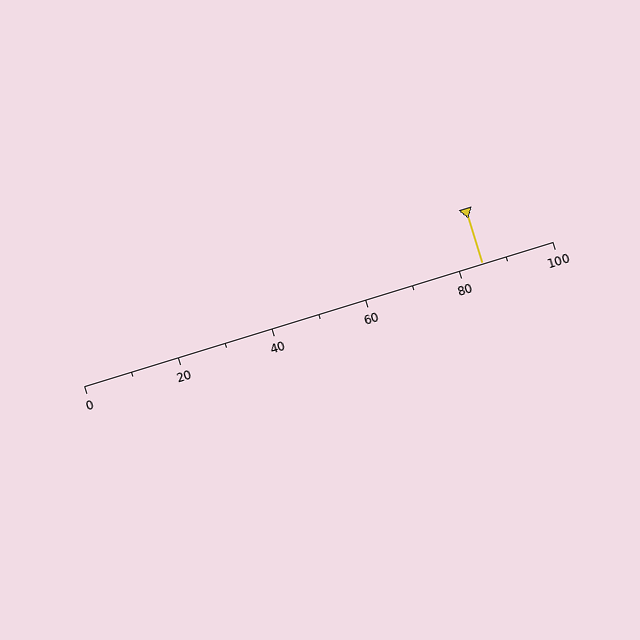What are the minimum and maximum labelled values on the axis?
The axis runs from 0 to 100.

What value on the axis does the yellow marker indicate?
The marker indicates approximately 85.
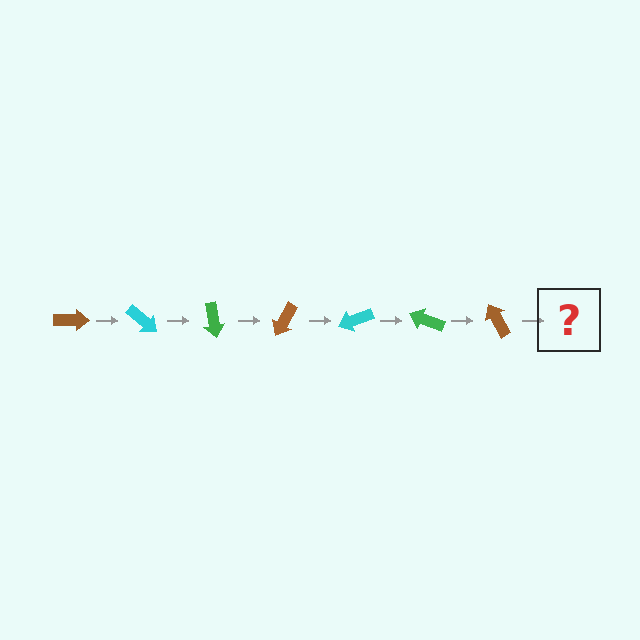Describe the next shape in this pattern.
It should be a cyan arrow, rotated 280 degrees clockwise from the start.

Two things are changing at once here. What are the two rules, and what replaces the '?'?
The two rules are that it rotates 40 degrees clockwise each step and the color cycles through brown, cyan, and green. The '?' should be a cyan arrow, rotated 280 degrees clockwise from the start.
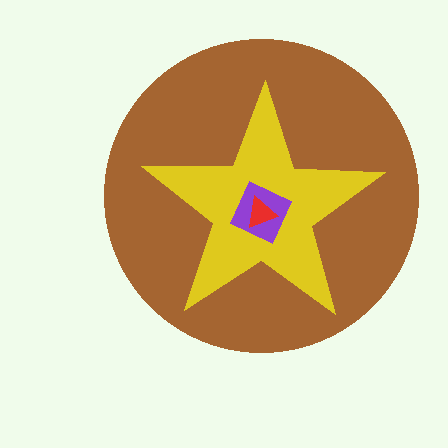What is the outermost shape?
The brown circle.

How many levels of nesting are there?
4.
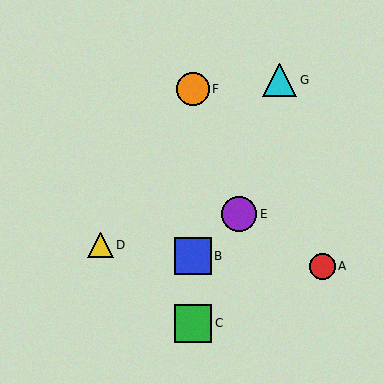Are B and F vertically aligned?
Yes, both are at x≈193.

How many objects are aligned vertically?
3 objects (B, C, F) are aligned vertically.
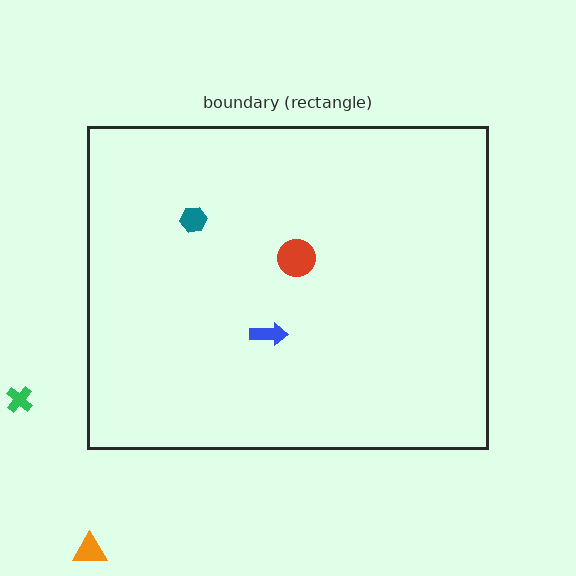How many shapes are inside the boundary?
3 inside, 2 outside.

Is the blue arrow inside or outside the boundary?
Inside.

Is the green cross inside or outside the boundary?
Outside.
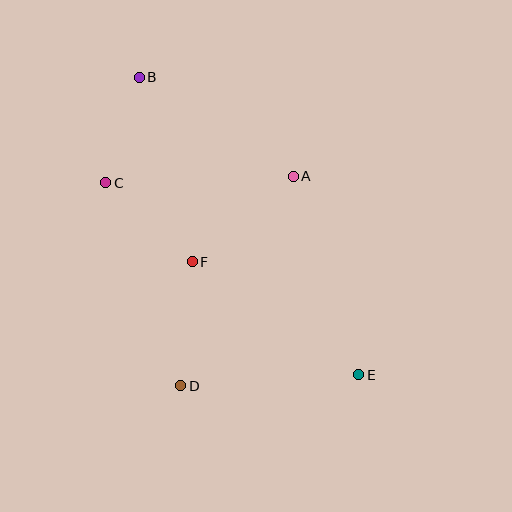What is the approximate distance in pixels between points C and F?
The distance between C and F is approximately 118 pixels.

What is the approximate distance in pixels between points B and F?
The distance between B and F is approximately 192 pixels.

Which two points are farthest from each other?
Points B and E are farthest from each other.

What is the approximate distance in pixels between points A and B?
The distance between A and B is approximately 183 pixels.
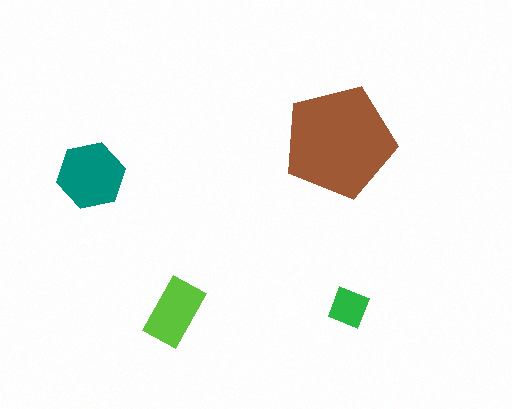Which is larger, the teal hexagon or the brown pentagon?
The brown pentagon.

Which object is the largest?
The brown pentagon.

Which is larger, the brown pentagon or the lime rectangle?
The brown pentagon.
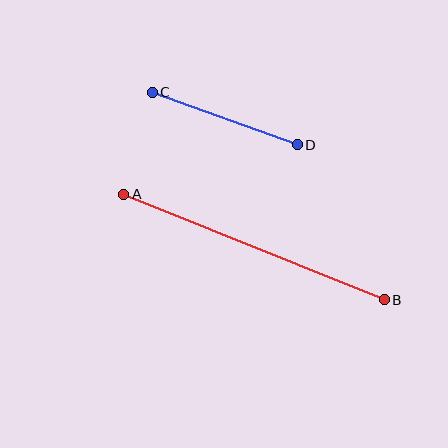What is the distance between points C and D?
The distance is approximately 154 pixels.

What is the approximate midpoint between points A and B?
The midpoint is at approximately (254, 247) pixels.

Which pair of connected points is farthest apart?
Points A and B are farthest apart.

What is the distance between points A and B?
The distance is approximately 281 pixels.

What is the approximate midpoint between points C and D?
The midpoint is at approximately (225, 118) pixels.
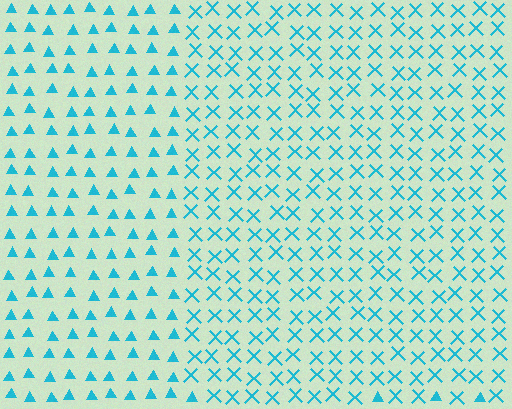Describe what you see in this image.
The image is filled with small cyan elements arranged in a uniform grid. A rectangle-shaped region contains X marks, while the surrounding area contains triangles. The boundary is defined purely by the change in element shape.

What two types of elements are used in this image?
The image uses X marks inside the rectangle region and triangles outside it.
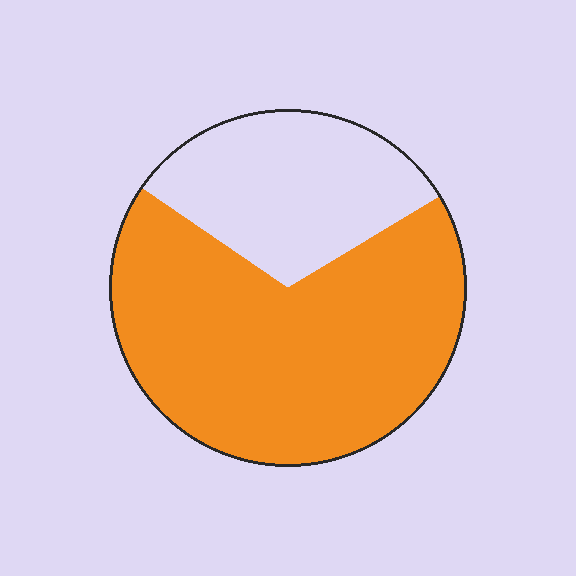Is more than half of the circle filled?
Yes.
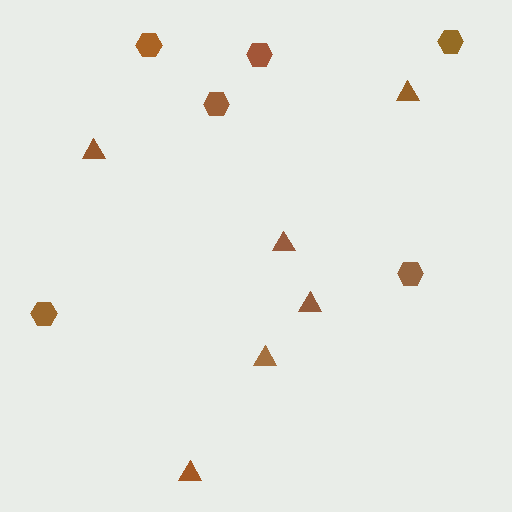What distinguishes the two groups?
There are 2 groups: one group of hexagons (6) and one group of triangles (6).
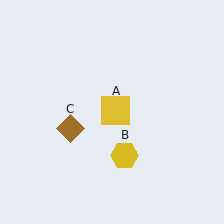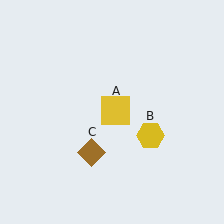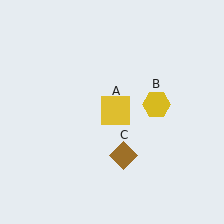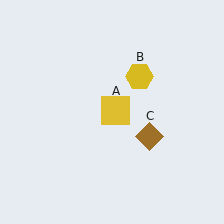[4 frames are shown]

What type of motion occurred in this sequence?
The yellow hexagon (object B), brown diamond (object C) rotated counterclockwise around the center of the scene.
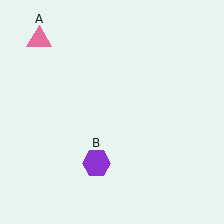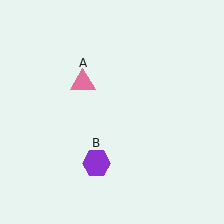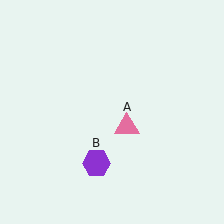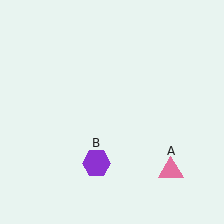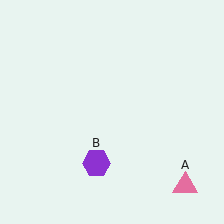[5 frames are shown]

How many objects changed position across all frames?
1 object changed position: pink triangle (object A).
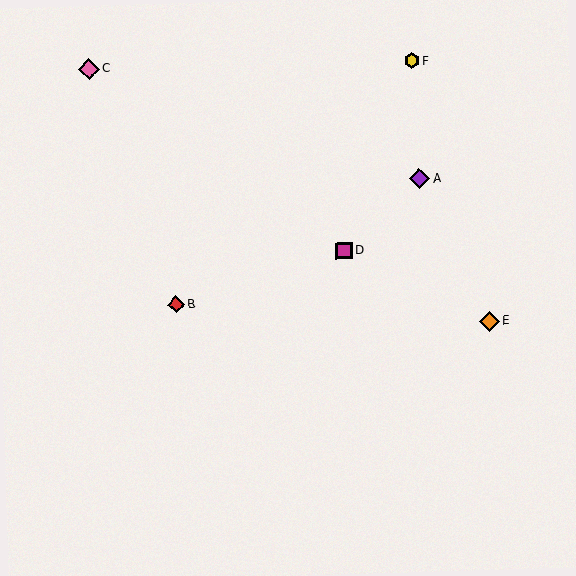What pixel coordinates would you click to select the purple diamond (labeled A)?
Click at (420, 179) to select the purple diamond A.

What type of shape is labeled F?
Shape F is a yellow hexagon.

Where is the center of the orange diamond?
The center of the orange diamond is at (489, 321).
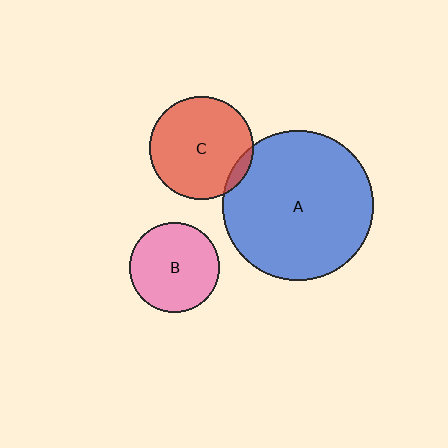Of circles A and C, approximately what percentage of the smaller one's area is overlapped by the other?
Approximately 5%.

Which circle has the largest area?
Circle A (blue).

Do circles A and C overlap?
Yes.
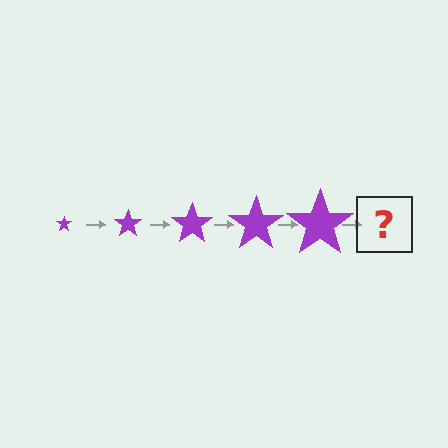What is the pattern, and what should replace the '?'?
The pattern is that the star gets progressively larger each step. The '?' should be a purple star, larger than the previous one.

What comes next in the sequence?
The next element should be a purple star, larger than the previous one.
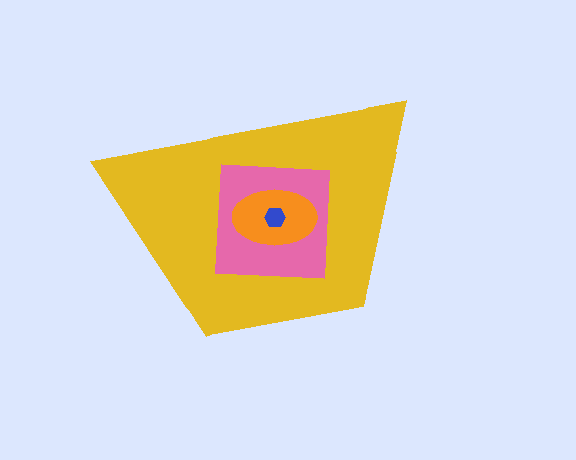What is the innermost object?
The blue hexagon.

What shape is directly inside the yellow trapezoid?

^^^^^^^^

SHORT PROBLEM - Every line from the one containing "What is the pattern, and" through the end of the entries above, both included, should be extracted exactly, with pictures left out.

TASK SOLUTION -
What is the pattern, and what should replace the '?'?
The pattern is that the star gets progressively larger each step. The '?' should be a purple star, larger than the previous one.

What comes next in the sequence?
The next element should be a purple star, larger than the previous one.
What is the innermost object?
The blue hexagon.

What shape is directly inside the yellow trapezoid?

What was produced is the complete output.